=== Records excerpted from a collection ===
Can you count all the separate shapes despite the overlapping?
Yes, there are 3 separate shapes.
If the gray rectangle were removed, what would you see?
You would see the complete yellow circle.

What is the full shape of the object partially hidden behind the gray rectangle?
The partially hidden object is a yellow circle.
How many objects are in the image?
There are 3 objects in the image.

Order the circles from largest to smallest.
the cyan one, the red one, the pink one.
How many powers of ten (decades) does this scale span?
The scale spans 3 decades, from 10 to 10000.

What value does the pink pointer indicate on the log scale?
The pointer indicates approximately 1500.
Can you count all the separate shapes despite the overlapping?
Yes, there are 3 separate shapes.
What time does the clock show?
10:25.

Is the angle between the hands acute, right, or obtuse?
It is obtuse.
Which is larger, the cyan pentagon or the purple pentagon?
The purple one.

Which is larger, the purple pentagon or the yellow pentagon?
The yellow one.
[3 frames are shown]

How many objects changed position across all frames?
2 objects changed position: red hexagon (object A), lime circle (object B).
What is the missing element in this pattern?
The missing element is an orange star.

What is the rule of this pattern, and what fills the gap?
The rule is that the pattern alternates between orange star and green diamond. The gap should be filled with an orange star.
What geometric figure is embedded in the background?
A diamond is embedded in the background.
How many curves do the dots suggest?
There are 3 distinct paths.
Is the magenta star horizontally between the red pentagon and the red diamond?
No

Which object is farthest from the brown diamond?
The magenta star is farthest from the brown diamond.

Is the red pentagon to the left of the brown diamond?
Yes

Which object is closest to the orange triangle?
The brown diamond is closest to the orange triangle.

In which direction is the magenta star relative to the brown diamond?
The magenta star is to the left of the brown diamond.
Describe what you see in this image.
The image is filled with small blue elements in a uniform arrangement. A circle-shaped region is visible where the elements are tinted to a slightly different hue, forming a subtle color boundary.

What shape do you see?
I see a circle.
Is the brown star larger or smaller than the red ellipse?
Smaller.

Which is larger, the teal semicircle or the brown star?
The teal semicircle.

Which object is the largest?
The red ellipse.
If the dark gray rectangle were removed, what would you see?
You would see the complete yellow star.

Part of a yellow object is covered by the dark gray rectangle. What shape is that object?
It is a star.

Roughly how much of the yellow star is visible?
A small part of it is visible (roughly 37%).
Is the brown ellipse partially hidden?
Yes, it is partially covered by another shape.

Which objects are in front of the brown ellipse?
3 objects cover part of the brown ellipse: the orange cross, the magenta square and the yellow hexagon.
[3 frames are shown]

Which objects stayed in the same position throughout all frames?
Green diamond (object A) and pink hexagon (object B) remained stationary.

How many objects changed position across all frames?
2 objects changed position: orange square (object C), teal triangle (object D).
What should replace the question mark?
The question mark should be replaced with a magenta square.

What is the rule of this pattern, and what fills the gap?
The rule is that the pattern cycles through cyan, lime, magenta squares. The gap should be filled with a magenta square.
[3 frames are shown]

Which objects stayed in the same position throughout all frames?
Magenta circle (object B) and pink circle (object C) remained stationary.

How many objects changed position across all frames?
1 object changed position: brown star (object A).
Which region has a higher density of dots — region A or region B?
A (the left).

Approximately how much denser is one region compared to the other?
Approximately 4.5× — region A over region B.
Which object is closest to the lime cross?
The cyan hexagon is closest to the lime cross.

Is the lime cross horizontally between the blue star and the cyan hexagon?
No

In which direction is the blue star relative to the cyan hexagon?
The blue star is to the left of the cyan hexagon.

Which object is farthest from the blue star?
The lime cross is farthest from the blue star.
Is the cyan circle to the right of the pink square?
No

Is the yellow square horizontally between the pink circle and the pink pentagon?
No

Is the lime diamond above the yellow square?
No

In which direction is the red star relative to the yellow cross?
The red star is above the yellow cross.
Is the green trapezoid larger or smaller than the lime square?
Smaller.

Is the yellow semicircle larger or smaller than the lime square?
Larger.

=== DIRECTIVE ===
Please set down all the data word for word.

=== CORRECT ANSWER ===
Can you count all the separate shapes despite the overlapping?
Yes, there are 3 separate shapes.
If the gray rectangle were removed, what would you see?
You would see the complete yellow circle.

What is the full shape of the object partially hidden behind the gray rectangle?
The partially hidden object is a yellow circle.
How many objects are in the image?
There are 3 objects in the image.

Order the circles from largest to smallest.
the cyan one, the red one, the pink one.
How many powers of ten (decades) does this scale span?
The scale spans 3 decades, from 10 to 10000.

What value does the pink pointer indicate on the log scale?
The pointer indicates approximately 1500.
Can you count all the separate shapes despite the overlapping?
Yes, there are 3 separate shapes.
What time does the clock show?
10:25.

Is the angle between the hands acute, right, or obtuse?
It is obtuse.
Which is larger, the cyan pentagon or the purple pentagon?
The purple one.

Which is larger, the purple pentagon or the yellow pentagon?
The yellow one.
[3 frames are shown]

How many objects changed position across all frames?
2 objects changed position: red hexagon (object A), lime circle (object B).
What is the missing element in this pattern?
The missing element is an orange star.

What is the rule of this pattern, and what fills the gap?
The rule is that the pattern alternates between orange star and green diamond. The gap should be filled with an orange star.
What geometric figure is embedded in the background?
A diamond is embedded in the background.
How many curves do the dots suggest?
There are 3 distinct paths.
Is the magenta star horizontally between the red pentagon and the red diamond?
No

Which object is farthest from the brown diamond?
The magenta star is farthest from the brown diamond.

Is the red pentagon to the left of the brown diamond?
Yes

Which object is closest to the orange triangle?
The brown diamond is closest to the orange triangle.

In which direction is the magenta star relative to the brown diamond?
The magenta star is to the left of the brown diamond.
Describe what you see in this image.
The image is filled with small blue elements in a uniform arrangement. A circle-shaped region is visible where the elements are tinted to a slightly different hue, forming a subtle color boundary.

What shape do you see?
I see a circle.
Is the brown star larger or smaller than the red ellipse?
Smaller.

Which is larger, the teal semicircle or the brown star?
The teal semicircle.

Which object is the largest?
The red ellipse.
If the dark gray rectangle were removed, what would you see?
You would see the complete yellow star.

Part of a yellow object is covered by the dark gray rectangle. What shape is that object?
It is a star.

Roughly how much of the yellow star is visible?
A small part of it is visible (roughly 37%).
Is the brown ellipse partially hidden?
Yes, it is partially covered by another shape.

Which objects are in front of the brown ellipse?
3 objects cover part of the brown ellipse: the orange cross, the magenta square and the yellow hexagon.
[3 frames are shown]

Which objects stayed in the same position throughout all frames?
Green diamond (object A) and pink hexagon (object B) remained stationary.

How many objects changed position across all frames?
2 objects changed position: orange square (object C), teal triangle (object D).
What should replace the question mark?
The question mark should be replaced with a magenta square.

What is the rule of this pattern, and what fills the gap?
The rule is that the pattern cycles through cyan, lime, magenta squares. The gap should be filled with a magenta square.
[3 frames are shown]

Which objects stayed in the same position throughout all frames?
Magenta circle (object B) and pink circle (object C) remained stationary.

How many objects changed position across all frames?
1 object changed position: brown star (object A).
Which region has a higher density of dots — region A or region B?
A (the left).

Approximately how much denser is one region compared to the other?
Approximately 4.5× — region A over region B.
Which object is closest to the lime cross?
The cyan hexagon is closest to the lime cross.

Is the lime cross horizontally between the blue star and the cyan hexagon?
No

In which direction is the blue star relative to the cyan hexagon?
The blue star is to the left of the cyan hexagon.

Which object is farthest from the blue star?
The lime cross is farthest from the blue star.
Is the cyan circle to the right of the pink square?
No

Is the yellow square horizontally between the pink circle and the pink pentagon?
No

Is the lime diamond above the yellow square?
No

In which direction is the red star relative to the yellow cross?
The red star is above the yellow cross.
Is the green trapezoid larger or smaller than the lime square?
Smaller.

Is the yellow semicircle larger or smaller than the lime square?
Larger.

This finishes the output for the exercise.